YOUR INSTRUCTIONS: Each entry below must be repeated exactly, with pictures left out.

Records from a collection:
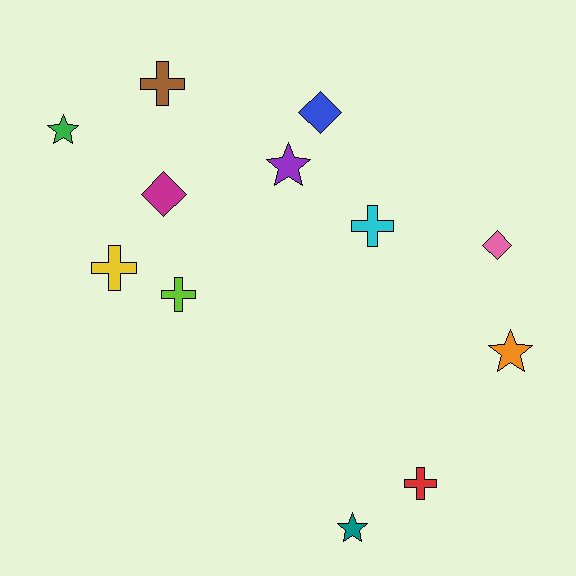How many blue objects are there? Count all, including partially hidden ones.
There is 1 blue object.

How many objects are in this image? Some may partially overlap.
There are 12 objects.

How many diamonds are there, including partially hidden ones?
There are 3 diamonds.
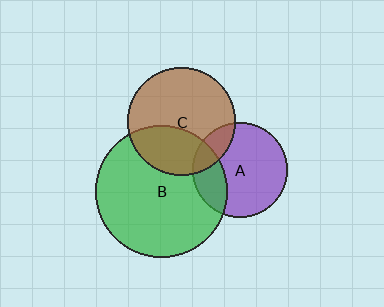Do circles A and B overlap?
Yes.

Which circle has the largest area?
Circle B (green).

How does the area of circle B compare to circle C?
Approximately 1.5 times.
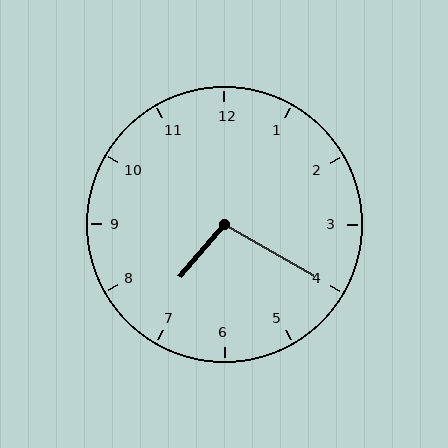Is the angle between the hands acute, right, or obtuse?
It is obtuse.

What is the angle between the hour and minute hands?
Approximately 100 degrees.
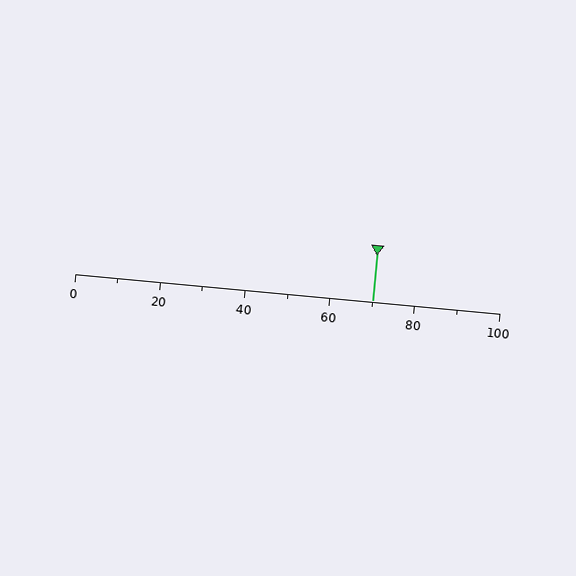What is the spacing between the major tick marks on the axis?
The major ticks are spaced 20 apart.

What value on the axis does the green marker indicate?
The marker indicates approximately 70.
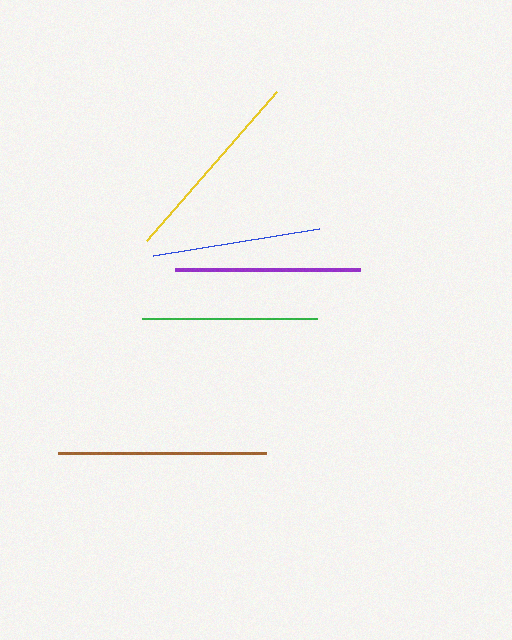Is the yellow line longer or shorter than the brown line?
The brown and yellow lines are approximately the same length (about 208 and 197 pixels).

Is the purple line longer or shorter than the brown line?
The brown line is longer than the purple line.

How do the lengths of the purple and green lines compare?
The purple and green lines are approximately the same length.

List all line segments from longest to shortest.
From longest to shortest: brown and yellow (about equal), purple and green (about equal), blue.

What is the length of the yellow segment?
The yellow segment is approximately 197 pixels long.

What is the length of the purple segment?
The purple segment is approximately 184 pixels long.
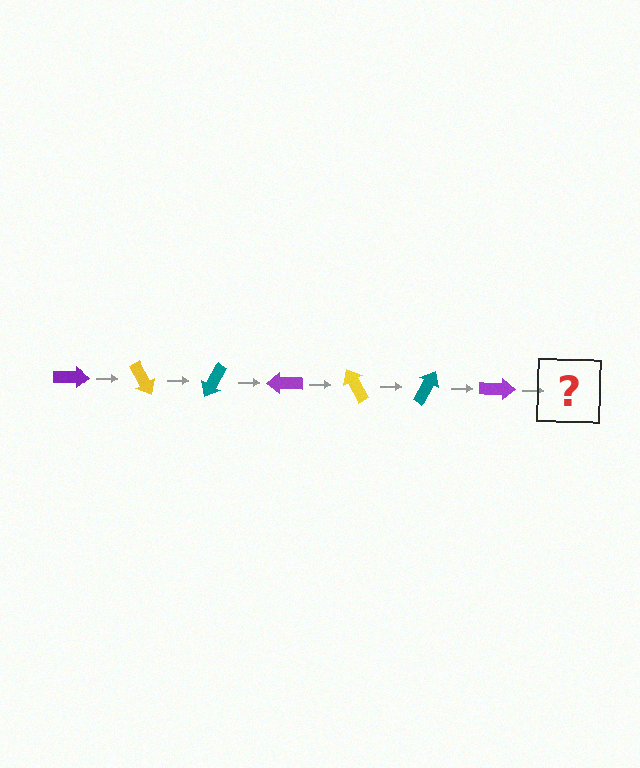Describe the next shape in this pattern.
It should be a yellow arrow, rotated 420 degrees clockwise from the start.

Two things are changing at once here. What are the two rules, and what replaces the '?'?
The two rules are that it rotates 60 degrees clockwise each step and the color cycles through purple, yellow, and teal. The '?' should be a yellow arrow, rotated 420 degrees clockwise from the start.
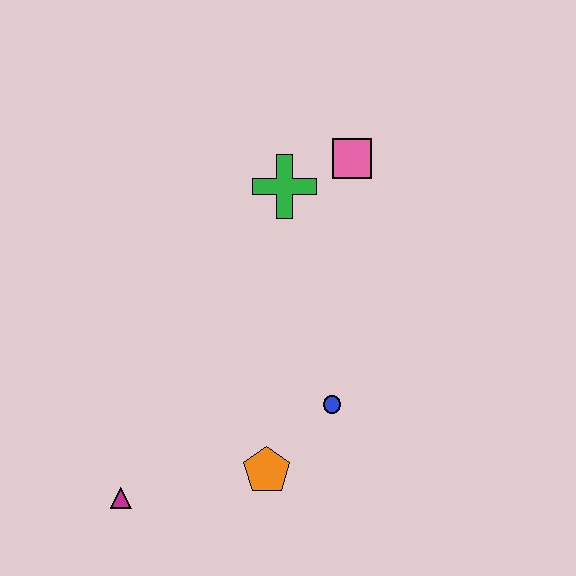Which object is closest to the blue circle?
The orange pentagon is closest to the blue circle.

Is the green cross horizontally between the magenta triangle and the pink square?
Yes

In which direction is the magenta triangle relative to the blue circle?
The magenta triangle is to the left of the blue circle.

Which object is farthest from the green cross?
The magenta triangle is farthest from the green cross.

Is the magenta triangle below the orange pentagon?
Yes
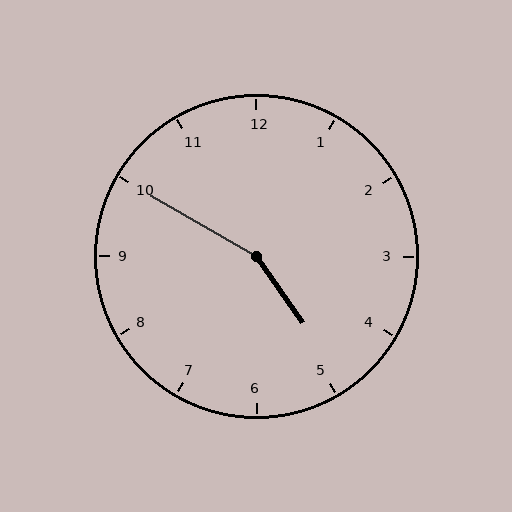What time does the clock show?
4:50.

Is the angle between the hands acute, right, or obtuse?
It is obtuse.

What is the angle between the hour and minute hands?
Approximately 155 degrees.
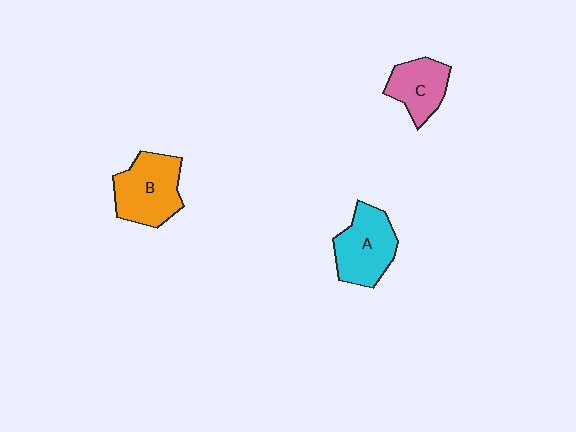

TASK OUTPUT:
How many blue objects are there? Count all, including partially hidden ones.
There is 1 blue object.

How many objects are in this image? Some may partially overlap.
There are 12 objects.

How many diamonds are there, including partially hidden ones?
There are 3 diamonds.
Do circles A and B overlap?
Yes.

Which circle has the largest area?
Circle B (green).

How does the area of circle B compare to circle C?
Approximately 1.5 times.
Is the angle between the hands acute, right, or obtuse?
It is obtuse.

What is the angle between the hour and minute hands?
Approximately 100 degrees.
What is the spacing between the major tick marks on the axis?
The major ticks are spaced 20 apart.

What value on the axis does the green marker indicate?
The marker indicates approximately 70.
Is the yellow line longer or shorter than the brown line?
The brown and yellow lines are approximately the same length (about 208 and 197 pixels).

Is the purple line longer or shorter than the brown line?
The brown line is longer than the purple line.

How do the lengths of the purple and green lines compare?
The purple and green lines are approximately the same length.

List all line segments from longest to shortest.
From longest to shortest: brown and yellow (about equal), purple and green (about equal), blue.

What is the length of the yellow segment?
The yellow segment is approximately 197 pixels long.

What is the length of the purple segment?
The purple segment is approximately 184 pixels long.
Describe the next shape in this pattern.
It should be a yellow arrow, rotated 420 degrees clockwise from the start.

Two things are changing at once here. What are the two rules, and what replaces the '?'?
The two rules are that it rotates 60 degrees clockwise each step and the color cycles through purple, yellow, and teal. The '?' should be a yellow arrow, rotated 420 degrees clockwise from the start.
Which object is closest to the blue circle?
The orange pentagon is closest to the blue circle.

Is the green cross horizontally between the magenta triangle and the pink square?
Yes

In which direction is the magenta triangle relative to the blue circle?
The magenta triangle is to the left of the blue circle.

Which object is farthest from the green cross?
The magenta triangle is farthest from the green cross.

Is the magenta triangle below the orange pentagon?
Yes
What time does the clock show?
4:50.

Is the angle between the hands acute, right, or obtuse?
It is obtuse.

What is the angle between the hour and minute hands?
Approximately 155 degrees.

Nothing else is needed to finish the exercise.